• **Task brief**: Each entry below must be repeated exactly, with pictures left out.

• **Data for this task**:
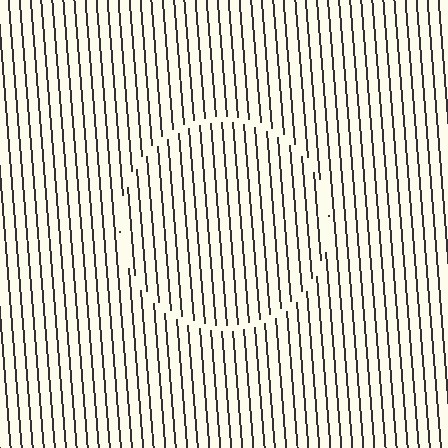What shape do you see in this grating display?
An illusory circle. The interior of the shape contains the same grating, shifted by half a period — the contour is defined by the phase discontinuity where line-ends from the inner and outer gratings abut.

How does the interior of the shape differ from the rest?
The interior of the shape contains the same grating, shifted by half a period — the contour is defined by the phase discontinuity where line-ends from the inner and outer gratings abut.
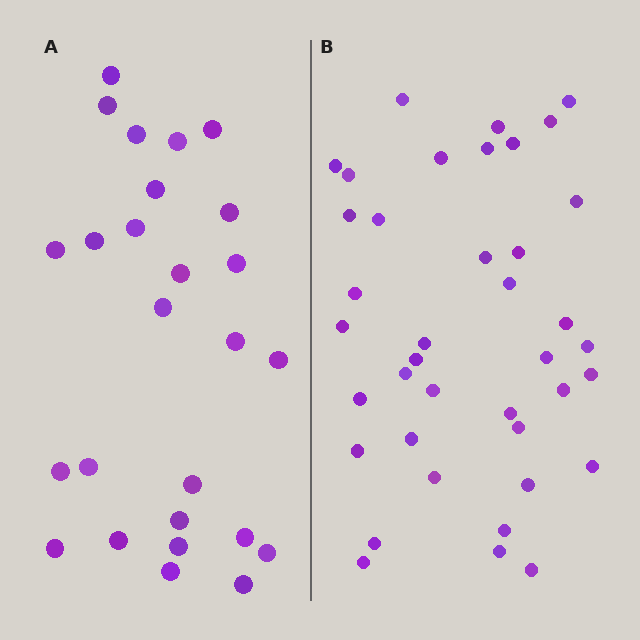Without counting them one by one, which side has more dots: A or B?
Region B (the right region) has more dots.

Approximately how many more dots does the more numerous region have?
Region B has approximately 15 more dots than region A.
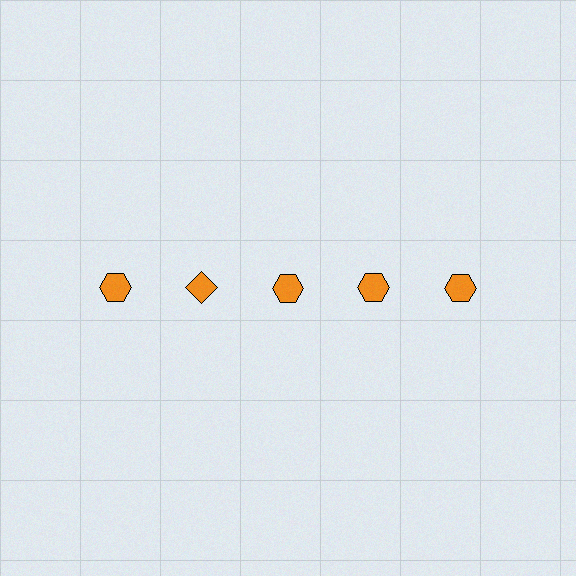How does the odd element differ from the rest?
It has a different shape: diamond instead of hexagon.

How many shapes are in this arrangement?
There are 5 shapes arranged in a grid pattern.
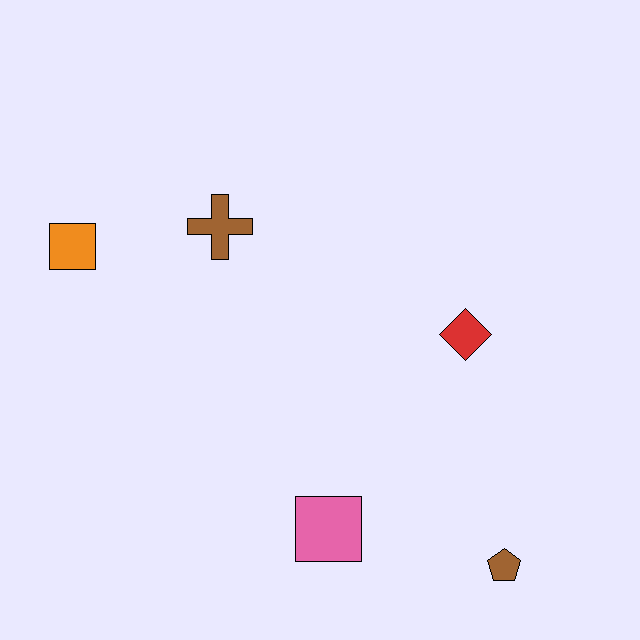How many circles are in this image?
There are no circles.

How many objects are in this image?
There are 5 objects.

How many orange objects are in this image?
There is 1 orange object.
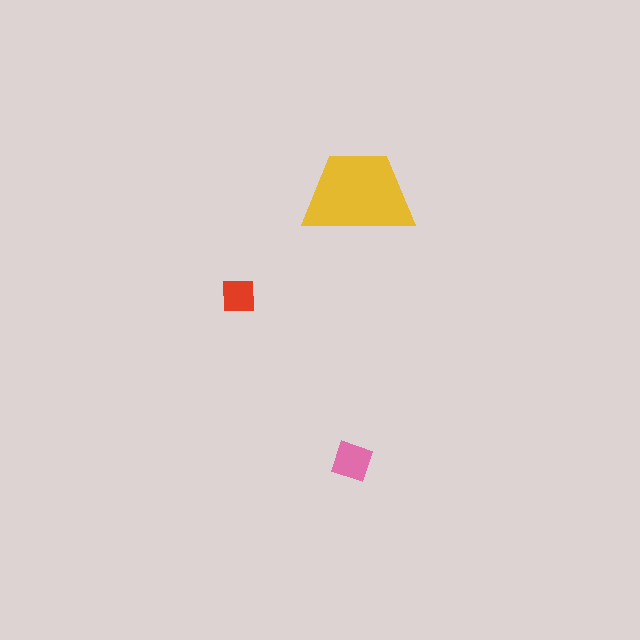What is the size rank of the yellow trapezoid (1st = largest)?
1st.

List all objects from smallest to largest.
The red square, the pink diamond, the yellow trapezoid.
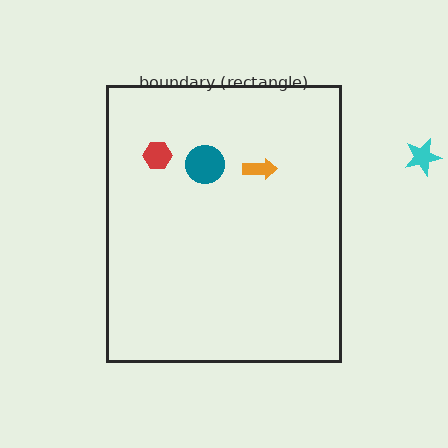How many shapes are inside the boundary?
3 inside, 1 outside.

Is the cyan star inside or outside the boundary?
Outside.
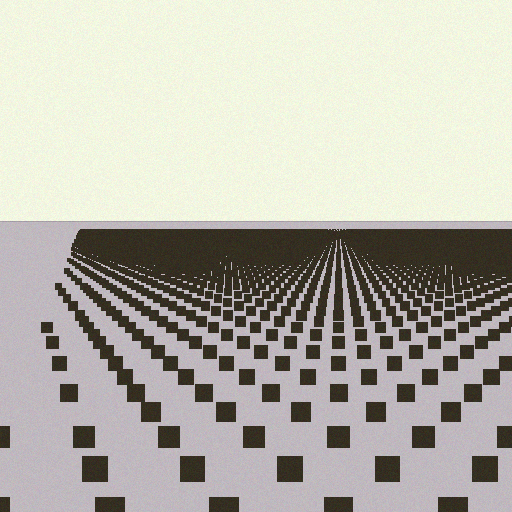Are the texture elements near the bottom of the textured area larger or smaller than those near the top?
Larger. Near the bottom, elements are closer to the viewer and appear at a bigger on-screen size.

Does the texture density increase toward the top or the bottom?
Density increases toward the top.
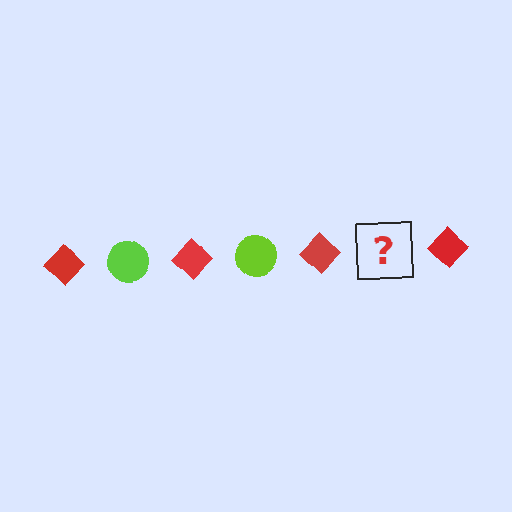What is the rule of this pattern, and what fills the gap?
The rule is that the pattern alternates between red diamond and lime circle. The gap should be filled with a lime circle.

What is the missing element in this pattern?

• **Worked solution**:
What shape do you see in this grating display?
An illusory circle. The interior of the shape contains the same grating, shifted by half a period — the contour is defined by the phase discontinuity where line-ends from the inner and outer gratings abut.

How does the interior of the shape differ from the rest?
The interior of the shape contains the same grating, shifted by half a period — the contour is defined by the phase discontinuity where line-ends from the inner and outer gratings abut.
Without counting them one by one, which side has more dots: A or B?
Region B (the right region) has more dots.

Approximately how many more dots does the more numerous region have?
Region B has approximately 15 more dots than region A.
How does the odd element differ from the rest?
It has a different shape: diamond instead of hexagon.

How many shapes are in this arrangement?
There are 5 shapes arranged in a grid pattern.
How many circles are in this image?
There are no circles.

How many objects are in this image?
There are 5 objects.

How many orange objects are in this image?
There is 1 orange object.
What is the size rank of the yellow trapezoid (1st = largest)?
1st.

List all objects from smallest to largest.
The red square, the pink diamond, the yellow trapezoid.
How many shapes are inside the boundary?
3 inside, 1 outside.

Is the cyan star inside or outside the boundary?
Outside.
Are the texture elements near the bottom of the textured area larger or smaller than those near the top?
Larger. Near the bottom, elements are closer to the viewer and appear at a bigger on-screen size.

Does the texture density increase toward the top or the bottom?
Density increases toward the top.
What is the rule of this pattern, and what fills the gap?
The rule is that the pattern alternates between red diamond and lime circle. The gap should be filled with a lime circle.

What is the missing element in this pattern?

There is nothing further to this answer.